(Dataset records)
===============
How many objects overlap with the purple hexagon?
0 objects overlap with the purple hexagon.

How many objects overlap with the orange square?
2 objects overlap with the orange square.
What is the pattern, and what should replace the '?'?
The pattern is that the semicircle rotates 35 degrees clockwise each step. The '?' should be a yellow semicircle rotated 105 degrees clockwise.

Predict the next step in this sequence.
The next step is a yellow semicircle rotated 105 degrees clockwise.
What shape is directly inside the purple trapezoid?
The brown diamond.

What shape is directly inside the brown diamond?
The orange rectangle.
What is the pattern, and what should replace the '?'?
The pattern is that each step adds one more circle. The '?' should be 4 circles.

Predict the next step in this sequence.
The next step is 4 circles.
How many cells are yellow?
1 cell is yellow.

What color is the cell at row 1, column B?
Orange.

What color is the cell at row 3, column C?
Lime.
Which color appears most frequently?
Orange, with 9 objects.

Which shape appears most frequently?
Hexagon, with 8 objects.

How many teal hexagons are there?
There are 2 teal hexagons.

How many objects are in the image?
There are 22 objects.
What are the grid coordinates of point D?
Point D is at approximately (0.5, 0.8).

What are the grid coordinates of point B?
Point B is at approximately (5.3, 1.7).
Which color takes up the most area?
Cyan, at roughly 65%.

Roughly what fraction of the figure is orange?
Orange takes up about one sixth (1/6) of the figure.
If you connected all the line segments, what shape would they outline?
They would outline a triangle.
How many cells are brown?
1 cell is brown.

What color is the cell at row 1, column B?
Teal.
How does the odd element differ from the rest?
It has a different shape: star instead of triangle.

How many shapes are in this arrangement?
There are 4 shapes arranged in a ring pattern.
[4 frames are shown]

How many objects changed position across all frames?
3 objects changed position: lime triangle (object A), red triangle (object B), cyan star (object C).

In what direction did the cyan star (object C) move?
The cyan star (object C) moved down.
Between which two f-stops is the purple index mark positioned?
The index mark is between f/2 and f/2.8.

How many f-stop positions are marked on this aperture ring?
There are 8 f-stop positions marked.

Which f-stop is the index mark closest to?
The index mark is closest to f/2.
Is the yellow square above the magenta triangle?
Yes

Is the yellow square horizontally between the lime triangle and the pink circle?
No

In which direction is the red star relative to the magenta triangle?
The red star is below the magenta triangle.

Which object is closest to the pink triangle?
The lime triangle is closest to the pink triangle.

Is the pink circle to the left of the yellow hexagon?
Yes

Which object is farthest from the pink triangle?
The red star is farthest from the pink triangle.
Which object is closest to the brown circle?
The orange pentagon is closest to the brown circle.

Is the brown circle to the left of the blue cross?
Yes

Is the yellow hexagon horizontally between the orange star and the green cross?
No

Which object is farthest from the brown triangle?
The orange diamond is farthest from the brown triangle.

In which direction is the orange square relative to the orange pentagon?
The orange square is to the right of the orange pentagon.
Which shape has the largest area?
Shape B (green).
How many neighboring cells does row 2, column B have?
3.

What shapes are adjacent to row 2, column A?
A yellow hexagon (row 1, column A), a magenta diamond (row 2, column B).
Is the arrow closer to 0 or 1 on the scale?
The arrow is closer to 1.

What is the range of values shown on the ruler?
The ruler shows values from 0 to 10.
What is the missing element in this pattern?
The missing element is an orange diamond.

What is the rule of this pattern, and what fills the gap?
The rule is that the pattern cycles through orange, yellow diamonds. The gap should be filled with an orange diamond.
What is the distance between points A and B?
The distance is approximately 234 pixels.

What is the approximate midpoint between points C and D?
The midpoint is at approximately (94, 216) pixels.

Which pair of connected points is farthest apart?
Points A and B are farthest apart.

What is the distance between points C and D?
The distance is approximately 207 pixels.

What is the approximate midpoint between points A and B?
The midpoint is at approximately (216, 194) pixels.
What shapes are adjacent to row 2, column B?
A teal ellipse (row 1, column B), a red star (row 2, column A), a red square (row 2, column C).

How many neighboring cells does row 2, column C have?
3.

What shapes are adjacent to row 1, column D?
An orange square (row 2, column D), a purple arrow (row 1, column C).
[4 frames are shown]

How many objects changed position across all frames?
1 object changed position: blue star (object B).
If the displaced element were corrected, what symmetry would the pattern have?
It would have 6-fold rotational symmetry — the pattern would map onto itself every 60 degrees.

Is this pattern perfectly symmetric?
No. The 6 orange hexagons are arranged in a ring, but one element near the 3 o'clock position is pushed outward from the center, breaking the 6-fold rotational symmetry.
===============
* _WHAT TO DO_:
So that no detail is lost, give every line of the data again exactly.

* _RESPONSE TO THE TASK_:
How many objects overlap with the purple hexagon?
0 objects overlap with the purple hexagon.

How many objects overlap with the orange square?
2 objects overlap with the orange square.
What is the pattern, and what should replace the '?'?
The pattern is that the semicircle rotates 35 degrees clockwise each step. The '?' should be a yellow semicircle rotated 105 degrees clockwise.

Predict the next step in this sequence.
The next step is a yellow semicircle rotated 105 degrees clockwise.
What shape is directly inside the purple trapezoid?
The brown diamond.

What shape is directly inside the brown diamond?
The orange rectangle.
What is the pattern, and what should replace the '?'?
The pattern is that each step adds one more circle. The '?' should be 4 circles.

Predict the next step in this sequence.
The next step is 4 circles.
How many cells are yellow?
1 cell is yellow.

What color is the cell at row 1, column B?
Orange.

What color is the cell at row 3, column C?
Lime.
Which color appears most frequently?
Orange, with 9 objects.

Which shape appears most frequently?
Hexagon, with 8 objects.

How many teal hexagons are there?
There are 2 teal hexagons.

How many objects are in the image?
There are 22 objects.
What are the grid coordinates of point D?
Point D is at approximately (0.5, 0.8).

What are the grid coordinates of point B?
Point B is at approximately (5.3, 1.7).
Which color takes up the most area?
Cyan, at roughly 65%.

Roughly what fraction of the figure is orange?
Orange takes up about one sixth (1/6) of the figure.
If you connected all the line segments, what shape would they outline?
They would outline a triangle.
How many cells are brown?
1 cell is brown.

What color is the cell at row 1, column B?
Teal.
How does the odd element differ from the rest?
It has a different shape: star instead of triangle.

How many shapes are in this arrangement?
There are 4 shapes arranged in a ring pattern.
[4 frames are shown]

How many objects changed position across all frames?
3 objects changed position: lime triangle (object A), red triangle (object B), cyan star (object C).

In what direction did the cyan star (object C) move?
The cyan star (object C) moved down.
Between which two f-stops is the purple index mark positioned?
The index mark is between f/2 and f/2.8.

How many f-stop positions are marked on this aperture ring?
There are 8 f-stop positions marked.

Which f-stop is the index mark closest to?
The index mark is closest to f/2.
Is the yellow square above the magenta triangle?
Yes

Is the yellow square horizontally between the lime triangle and the pink circle?
No

In which direction is the red star relative to the magenta triangle?
The red star is below the magenta triangle.

Which object is closest to the pink triangle?
The lime triangle is closest to the pink triangle.

Is the pink circle to the left of the yellow hexagon?
Yes

Which object is farthest from the pink triangle?
The red star is farthest from the pink triangle.
Which object is closest to the brown circle?
The orange pentagon is closest to the brown circle.

Is the brown circle to the left of the blue cross?
Yes

Is the yellow hexagon horizontally between the orange star and the green cross?
No

Which object is farthest from the brown triangle?
The orange diamond is farthest from the brown triangle.

In which direction is the orange square relative to the orange pentagon?
The orange square is to the right of the orange pentagon.
Which shape has the largest area?
Shape B (green).
How many neighboring cells does row 2, column B have?
3.

What shapes are adjacent to row 2, column A?
A yellow hexagon (row 1, column A), a magenta diamond (row 2, column B).
Is the arrow closer to 0 or 1 on the scale?
The arrow is closer to 1.

What is the range of values shown on the ruler?
The ruler shows values from 0 to 10.
What is the missing element in this pattern?
The missing element is an orange diamond.

What is the rule of this pattern, and what fills the gap?
The rule is that the pattern cycles through orange, yellow diamonds. The gap should be filled with an orange diamond.
What is the distance between points A and B?
The distance is approximately 234 pixels.

What is the approximate midpoint between points C and D?
The midpoint is at approximately (94, 216) pixels.

Which pair of connected points is farthest apart?
Points A and B are farthest apart.

What is the distance between points C and D?
The distance is approximately 207 pixels.

What is the approximate midpoint between points A and B?
The midpoint is at approximately (216, 194) pixels.
What shapes are adjacent to row 2, column B?
A teal ellipse (row 1, column B), a red star (row 2, column A), a red square (row 2, column C).

How many neighboring cells does row 2, column C have?
3.

What shapes are adjacent to row 1, column D?
An orange square (row 2, column D), a purple arrow (row 1, column C).
[4 frames are shown]

How many objects changed position across all frames?
1 object changed position: blue star (object B).
If the displaced element were corrected, what symmetry would the pattern have?
It would have 6-fold rotational symmetry — the pattern would map onto itself every 60 degrees.

Is this pattern perfectly symmetric?
No. The 6 orange hexagons are arranged in a ring, but one element near the 3 o'clock position is pushed outward from the center, breaking the 6-fold rotational symmetry.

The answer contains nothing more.